■ **Written problem**:
Retype, without alteration, each line from the line containing "Which two points are farthest" to the final line of the records.

■ **Data for this exercise**:
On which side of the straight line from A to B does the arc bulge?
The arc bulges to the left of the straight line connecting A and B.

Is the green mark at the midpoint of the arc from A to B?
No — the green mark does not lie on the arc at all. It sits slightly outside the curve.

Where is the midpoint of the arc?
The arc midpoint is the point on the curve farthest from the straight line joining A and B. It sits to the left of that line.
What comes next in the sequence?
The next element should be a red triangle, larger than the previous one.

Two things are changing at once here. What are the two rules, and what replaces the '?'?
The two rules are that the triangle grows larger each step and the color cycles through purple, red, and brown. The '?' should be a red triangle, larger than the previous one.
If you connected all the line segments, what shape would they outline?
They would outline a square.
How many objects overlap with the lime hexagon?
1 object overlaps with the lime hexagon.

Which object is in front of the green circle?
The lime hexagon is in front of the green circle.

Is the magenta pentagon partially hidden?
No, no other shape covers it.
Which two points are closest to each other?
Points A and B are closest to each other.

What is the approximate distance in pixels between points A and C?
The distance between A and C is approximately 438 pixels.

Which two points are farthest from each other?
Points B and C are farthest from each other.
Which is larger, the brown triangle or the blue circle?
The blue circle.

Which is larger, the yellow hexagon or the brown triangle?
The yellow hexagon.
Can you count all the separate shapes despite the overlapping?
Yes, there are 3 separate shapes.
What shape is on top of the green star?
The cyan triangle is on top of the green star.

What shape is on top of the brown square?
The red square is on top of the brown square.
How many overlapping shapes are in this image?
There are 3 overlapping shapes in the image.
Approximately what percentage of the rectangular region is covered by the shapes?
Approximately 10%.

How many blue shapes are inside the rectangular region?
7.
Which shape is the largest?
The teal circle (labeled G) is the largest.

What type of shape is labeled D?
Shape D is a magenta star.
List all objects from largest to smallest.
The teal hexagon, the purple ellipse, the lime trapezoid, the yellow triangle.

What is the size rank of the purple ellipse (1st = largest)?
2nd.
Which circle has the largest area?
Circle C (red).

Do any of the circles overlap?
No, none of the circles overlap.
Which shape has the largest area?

■ **Response to the exercise**:
Which two points are farthest from each other?
Points B and C are farthest from each other.
Which is larger, the brown triangle or the blue circle?
The blue circle.

Which is larger, the yellow hexagon or the brown triangle?
The yellow hexagon.
Can you count all the separate shapes despite the overlapping?
Yes, there are 3 separate shapes.
What shape is on top of the green star?
The cyan triangle is on top of the green star.

What shape is on top of the brown square?
The red square is on top of the brown square.
How many overlapping shapes are in this image?
There are 3 overlapping shapes in the image.
Approximately what percentage of the rectangular region is covered by the shapes?
Approximately 10%.

How many blue shapes are inside the rectangular region?
7.
Which shape is the largest?
The teal circle (labeled G) is the largest.

What type of shape is labeled D?
Shape D is a magenta star.
List all objects from largest to smallest.
The teal hexagon, the purple ellipse, the lime trapezoid, the yellow triangle.

What is the size rank of the purple ellipse (1st = largest)?
2nd.
Which circle has the largest area?
Circle C (red).

Do any of the circles overlap?
No, none of the circles overlap.
Which shape has the largest area?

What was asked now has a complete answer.